::: MATERIAL TO PROCESS

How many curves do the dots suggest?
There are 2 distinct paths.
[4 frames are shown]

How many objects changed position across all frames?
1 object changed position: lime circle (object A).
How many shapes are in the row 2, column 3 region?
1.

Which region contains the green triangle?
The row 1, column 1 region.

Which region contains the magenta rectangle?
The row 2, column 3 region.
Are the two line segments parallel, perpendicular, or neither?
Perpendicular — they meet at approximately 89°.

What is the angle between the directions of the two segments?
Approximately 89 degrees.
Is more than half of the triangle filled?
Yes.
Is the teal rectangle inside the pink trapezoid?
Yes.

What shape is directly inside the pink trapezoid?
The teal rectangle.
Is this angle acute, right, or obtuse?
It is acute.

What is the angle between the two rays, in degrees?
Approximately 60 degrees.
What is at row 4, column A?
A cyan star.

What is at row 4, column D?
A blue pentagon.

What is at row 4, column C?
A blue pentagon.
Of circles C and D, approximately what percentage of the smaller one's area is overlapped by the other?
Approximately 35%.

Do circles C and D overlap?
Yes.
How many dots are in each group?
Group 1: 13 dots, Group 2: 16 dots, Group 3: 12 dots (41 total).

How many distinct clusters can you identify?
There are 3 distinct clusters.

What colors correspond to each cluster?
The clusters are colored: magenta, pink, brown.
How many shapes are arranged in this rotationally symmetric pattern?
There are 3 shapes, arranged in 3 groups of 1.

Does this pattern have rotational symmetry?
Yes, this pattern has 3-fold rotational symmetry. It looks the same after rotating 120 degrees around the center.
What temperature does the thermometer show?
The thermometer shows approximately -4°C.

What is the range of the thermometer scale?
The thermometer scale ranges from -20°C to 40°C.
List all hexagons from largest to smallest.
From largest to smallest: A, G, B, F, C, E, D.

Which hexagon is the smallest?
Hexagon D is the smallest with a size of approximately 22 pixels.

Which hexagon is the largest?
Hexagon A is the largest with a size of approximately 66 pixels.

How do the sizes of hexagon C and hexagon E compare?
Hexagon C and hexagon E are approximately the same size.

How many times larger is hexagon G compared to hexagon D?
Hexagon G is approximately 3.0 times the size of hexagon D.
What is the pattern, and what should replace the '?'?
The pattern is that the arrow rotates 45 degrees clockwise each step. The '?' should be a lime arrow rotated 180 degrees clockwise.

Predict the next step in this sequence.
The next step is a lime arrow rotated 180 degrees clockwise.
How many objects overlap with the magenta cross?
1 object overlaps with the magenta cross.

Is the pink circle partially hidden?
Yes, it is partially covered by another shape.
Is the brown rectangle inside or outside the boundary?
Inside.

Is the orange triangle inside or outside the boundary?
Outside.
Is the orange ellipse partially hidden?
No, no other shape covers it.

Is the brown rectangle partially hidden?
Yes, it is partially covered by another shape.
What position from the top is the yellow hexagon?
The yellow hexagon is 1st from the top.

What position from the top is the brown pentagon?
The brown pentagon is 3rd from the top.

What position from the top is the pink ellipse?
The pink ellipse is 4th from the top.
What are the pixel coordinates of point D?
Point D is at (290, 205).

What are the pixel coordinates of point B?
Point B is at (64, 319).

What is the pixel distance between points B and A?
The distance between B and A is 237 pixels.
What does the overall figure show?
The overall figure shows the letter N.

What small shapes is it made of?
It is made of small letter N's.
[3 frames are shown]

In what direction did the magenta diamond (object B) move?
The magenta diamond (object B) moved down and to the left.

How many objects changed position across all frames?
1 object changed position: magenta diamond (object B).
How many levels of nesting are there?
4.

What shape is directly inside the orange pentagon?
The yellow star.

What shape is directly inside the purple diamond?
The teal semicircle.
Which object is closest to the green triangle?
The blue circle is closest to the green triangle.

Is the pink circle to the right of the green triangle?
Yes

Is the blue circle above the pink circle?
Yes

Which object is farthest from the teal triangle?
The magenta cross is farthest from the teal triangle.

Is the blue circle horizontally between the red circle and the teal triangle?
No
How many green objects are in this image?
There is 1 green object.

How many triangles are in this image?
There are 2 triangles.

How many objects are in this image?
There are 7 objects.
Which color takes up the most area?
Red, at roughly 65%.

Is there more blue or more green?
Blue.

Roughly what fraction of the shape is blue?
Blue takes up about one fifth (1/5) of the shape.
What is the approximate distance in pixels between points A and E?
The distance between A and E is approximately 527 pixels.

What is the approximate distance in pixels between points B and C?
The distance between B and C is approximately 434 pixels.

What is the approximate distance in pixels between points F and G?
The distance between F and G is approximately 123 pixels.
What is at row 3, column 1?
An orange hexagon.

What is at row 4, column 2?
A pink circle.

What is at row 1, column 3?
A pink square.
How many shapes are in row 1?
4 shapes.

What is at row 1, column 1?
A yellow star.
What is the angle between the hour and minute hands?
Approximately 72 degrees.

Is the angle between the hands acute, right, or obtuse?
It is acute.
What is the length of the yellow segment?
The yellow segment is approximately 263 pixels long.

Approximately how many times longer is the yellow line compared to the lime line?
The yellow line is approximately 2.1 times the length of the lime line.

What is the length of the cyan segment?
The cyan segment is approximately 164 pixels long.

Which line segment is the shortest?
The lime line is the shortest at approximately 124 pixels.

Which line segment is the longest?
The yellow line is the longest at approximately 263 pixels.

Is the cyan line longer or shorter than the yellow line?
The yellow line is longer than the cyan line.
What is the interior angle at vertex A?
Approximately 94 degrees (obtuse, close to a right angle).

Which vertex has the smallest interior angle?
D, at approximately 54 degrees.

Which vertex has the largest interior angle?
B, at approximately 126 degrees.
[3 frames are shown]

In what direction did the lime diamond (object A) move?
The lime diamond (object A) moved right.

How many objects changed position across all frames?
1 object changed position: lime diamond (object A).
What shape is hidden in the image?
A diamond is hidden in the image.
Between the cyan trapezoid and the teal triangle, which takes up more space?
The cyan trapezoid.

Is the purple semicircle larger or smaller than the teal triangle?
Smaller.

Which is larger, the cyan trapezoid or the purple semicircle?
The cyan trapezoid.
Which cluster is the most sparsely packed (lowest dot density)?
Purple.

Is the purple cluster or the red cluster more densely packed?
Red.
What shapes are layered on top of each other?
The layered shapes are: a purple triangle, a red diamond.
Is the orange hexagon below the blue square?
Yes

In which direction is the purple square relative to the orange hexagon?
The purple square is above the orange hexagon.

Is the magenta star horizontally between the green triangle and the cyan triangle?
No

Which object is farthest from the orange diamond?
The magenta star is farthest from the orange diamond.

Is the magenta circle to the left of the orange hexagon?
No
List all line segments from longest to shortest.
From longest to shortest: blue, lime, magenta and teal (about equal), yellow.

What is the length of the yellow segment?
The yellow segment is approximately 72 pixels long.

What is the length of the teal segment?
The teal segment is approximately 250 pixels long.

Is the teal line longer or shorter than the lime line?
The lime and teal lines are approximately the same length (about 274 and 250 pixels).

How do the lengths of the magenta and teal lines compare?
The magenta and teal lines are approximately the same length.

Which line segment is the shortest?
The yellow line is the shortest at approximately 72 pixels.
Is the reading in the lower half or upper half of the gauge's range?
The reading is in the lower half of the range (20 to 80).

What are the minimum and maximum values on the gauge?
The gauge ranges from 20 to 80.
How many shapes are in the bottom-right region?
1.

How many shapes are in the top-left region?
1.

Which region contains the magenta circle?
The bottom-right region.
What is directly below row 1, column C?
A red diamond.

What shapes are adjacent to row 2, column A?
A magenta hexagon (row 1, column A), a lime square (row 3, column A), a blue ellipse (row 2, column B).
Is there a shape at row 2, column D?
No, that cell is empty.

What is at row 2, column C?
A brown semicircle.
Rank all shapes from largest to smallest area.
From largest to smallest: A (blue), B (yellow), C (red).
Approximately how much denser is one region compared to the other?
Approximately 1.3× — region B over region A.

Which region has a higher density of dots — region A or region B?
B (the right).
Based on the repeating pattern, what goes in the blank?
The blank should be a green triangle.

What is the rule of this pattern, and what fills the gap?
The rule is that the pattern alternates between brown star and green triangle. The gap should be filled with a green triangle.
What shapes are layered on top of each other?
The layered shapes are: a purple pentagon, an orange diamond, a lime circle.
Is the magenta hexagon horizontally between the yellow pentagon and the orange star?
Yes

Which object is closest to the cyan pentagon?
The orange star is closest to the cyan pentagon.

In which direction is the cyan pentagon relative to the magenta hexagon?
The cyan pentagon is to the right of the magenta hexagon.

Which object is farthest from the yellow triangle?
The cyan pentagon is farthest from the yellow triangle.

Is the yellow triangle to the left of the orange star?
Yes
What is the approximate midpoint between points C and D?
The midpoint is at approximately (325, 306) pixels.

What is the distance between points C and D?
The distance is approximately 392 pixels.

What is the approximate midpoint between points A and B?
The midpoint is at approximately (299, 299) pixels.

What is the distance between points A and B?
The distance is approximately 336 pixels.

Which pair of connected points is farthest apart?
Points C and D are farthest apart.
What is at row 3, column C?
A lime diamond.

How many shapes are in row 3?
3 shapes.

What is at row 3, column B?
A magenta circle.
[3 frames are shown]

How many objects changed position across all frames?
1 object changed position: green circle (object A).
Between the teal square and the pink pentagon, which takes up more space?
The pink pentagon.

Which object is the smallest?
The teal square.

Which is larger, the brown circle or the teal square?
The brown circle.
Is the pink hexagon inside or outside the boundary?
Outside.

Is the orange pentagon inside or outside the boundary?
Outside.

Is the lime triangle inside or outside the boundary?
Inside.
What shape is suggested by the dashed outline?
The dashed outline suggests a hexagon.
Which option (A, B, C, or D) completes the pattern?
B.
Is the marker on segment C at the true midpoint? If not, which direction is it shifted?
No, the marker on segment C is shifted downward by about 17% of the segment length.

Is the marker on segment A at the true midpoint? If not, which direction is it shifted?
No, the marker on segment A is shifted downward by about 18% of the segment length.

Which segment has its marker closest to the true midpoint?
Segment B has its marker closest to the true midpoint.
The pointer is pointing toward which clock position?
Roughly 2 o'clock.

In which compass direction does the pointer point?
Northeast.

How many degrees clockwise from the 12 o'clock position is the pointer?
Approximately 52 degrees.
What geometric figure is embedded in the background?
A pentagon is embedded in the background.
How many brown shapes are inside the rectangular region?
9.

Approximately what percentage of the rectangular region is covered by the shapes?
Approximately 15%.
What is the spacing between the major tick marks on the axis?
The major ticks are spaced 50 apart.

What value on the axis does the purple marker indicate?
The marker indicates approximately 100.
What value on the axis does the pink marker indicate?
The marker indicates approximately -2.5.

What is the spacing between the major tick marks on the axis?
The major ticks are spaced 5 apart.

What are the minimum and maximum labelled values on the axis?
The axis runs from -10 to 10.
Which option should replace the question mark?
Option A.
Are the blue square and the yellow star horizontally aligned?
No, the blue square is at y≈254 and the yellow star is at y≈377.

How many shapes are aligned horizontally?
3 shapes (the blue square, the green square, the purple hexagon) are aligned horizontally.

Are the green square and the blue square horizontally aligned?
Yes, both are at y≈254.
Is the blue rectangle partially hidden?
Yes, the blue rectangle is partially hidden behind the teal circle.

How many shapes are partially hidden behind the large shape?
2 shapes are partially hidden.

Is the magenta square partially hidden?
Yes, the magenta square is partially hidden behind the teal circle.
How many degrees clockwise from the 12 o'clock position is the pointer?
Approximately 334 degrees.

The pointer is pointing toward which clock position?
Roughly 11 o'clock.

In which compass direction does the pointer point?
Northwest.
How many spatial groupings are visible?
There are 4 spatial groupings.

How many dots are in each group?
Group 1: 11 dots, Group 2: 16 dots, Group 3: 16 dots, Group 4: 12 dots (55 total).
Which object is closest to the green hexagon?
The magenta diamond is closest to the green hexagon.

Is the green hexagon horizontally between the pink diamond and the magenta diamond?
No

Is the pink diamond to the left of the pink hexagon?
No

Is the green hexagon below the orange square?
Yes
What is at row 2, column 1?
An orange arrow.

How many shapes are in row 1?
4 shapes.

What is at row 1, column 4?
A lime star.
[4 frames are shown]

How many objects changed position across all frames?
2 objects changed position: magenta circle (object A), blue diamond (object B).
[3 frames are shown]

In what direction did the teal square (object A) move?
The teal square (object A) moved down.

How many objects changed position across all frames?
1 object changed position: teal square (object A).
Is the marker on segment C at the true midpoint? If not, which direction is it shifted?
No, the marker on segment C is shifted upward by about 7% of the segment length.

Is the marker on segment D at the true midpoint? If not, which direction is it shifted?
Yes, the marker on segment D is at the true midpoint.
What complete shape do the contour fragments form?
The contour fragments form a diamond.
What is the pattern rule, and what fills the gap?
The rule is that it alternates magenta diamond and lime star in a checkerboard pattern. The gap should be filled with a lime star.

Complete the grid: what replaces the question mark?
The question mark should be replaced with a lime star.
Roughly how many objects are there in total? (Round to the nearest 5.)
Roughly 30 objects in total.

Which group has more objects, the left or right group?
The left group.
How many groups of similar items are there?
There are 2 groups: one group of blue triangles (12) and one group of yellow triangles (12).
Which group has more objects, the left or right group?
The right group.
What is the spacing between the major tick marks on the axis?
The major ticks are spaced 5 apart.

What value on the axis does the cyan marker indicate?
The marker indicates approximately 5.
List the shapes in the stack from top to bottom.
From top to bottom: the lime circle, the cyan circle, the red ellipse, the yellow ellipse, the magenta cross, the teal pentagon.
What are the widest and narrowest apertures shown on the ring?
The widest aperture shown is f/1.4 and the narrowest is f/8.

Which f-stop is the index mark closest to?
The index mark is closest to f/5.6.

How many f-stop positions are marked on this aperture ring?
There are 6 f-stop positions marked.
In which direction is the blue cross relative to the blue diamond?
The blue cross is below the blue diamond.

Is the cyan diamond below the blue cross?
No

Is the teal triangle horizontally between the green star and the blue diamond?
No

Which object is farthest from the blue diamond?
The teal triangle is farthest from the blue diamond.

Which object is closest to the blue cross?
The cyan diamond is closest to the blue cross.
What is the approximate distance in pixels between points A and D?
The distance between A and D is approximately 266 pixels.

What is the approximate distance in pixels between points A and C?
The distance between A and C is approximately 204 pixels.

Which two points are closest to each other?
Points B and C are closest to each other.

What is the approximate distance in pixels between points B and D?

::::::

## SET EXERCISE
From the line containing "points A and D?" down to the final line of the data, write out every line exactly; both the first and last of these belong in your answer, and nothing else does.

## COMPLETE OUTPUT
What is the approximate distance in pixels between points A and D?
The distance between A and D is approximately 266 pixels.

What is the approximate distance in pixels between points A and C?
The distance between A and C is approximately 204 pixels.

Which two points are closest to each other?
Points B and C are closest to each other.

What is the approximate distance in pixels between points B and D?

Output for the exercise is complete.